====== Provided data ======

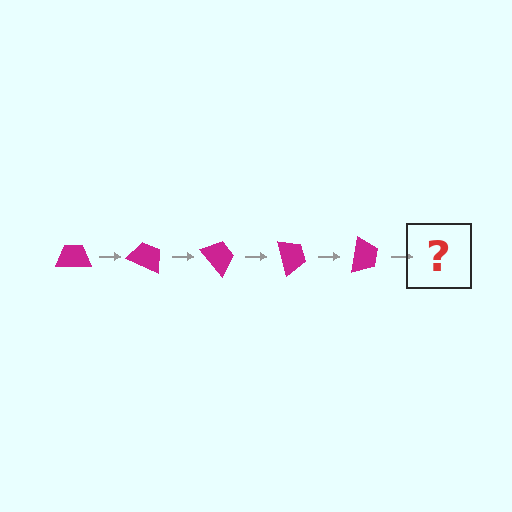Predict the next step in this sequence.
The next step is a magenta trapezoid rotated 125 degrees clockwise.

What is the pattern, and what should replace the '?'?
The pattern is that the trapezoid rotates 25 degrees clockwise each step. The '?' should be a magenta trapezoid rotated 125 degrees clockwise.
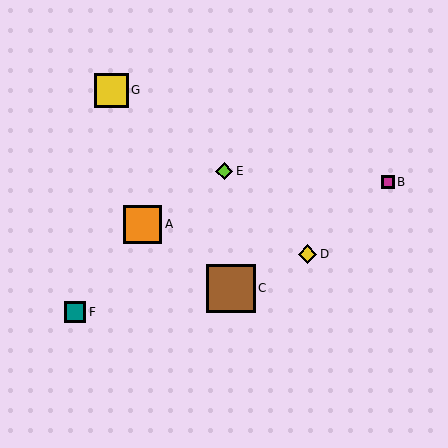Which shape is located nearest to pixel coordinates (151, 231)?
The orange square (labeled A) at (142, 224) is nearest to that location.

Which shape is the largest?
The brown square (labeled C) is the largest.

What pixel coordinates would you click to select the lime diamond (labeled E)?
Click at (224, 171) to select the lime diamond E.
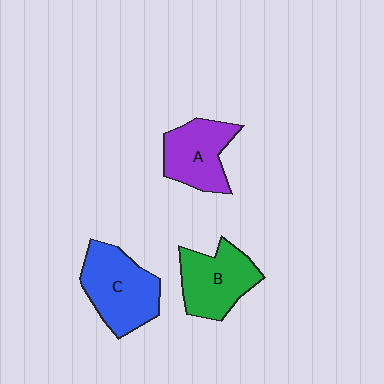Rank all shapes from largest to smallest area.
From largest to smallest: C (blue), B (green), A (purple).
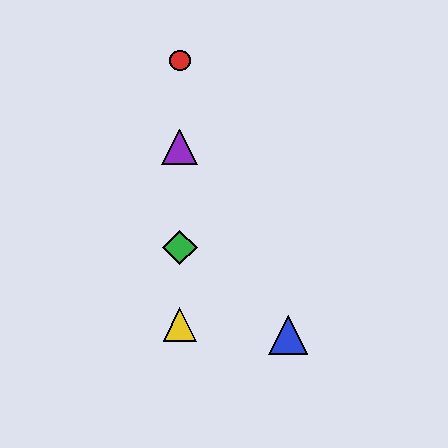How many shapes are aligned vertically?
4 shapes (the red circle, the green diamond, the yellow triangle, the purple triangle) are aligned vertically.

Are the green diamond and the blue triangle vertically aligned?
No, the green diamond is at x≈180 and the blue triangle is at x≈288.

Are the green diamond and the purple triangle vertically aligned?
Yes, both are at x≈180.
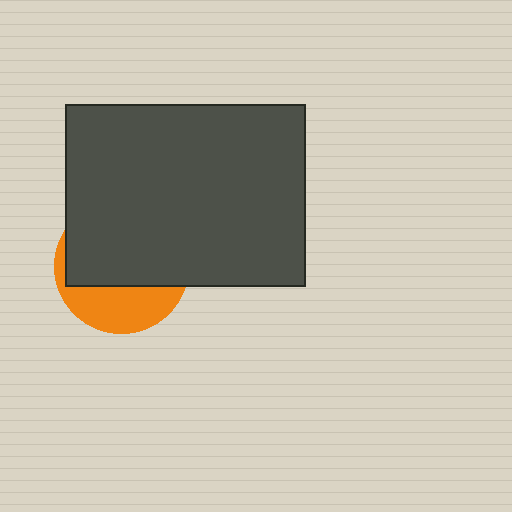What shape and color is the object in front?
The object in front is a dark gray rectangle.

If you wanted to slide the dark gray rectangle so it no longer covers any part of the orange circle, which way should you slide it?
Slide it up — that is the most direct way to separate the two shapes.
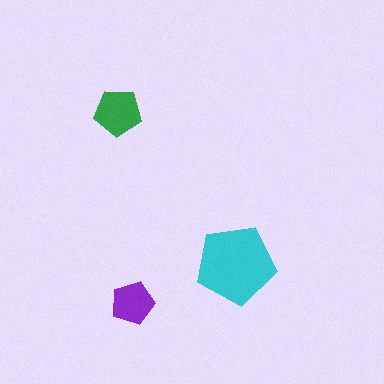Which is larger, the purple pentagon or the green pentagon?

======

Task prompt »
Reproduce all of the material exactly, apart from the pictures.

Exercise answer »
Predict the next step in this sequence.
The next step is a magenta trapezoid rotated 125 degrees clockwise.

What is the pattern, and what should replace the '?'?
The pattern is that the trapezoid rotates 25 degrees clockwise each step. The '?' should be a magenta trapezoid rotated 125 degrees clockwise.
Which shape is located nearest to pixel coordinates (151, 231)?
The orange square (labeled A) at (142, 224) is nearest to that location.

Which shape is the largest?
The brown square (labeled C) is the largest.

What pixel coordinates would you click to select the lime diamond (labeled E)?
Click at (224, 171) to select the lime diamond E.
Rank all shapes from largest to smallest area.
From largest to smallest: C (blue), B (green), A (purple).
How many shapes are aligned vertically?
4 shapes (the red circle, the green diamond, the yellow triangle, the purple triangle) are aligned vertically.

Are the green diamond and the blue triangle vertically aligned?
No, the green diamond is at x≈180 and the blue triangle is at x≈288.

Are the green diamond and the purple triangle vertically aligned?
Yes, both are at x≈180.
What shape and color is the object in front?
The object in front is a dark gray rectangle.

If you wanted to slide the dark gray rectangle so it no longer covers any part of the orange circle, which way should you slide it?
Slide it up — that is the most direct way to separate the two shapes.
Which is larger, the purple pentagon or the green pentagon?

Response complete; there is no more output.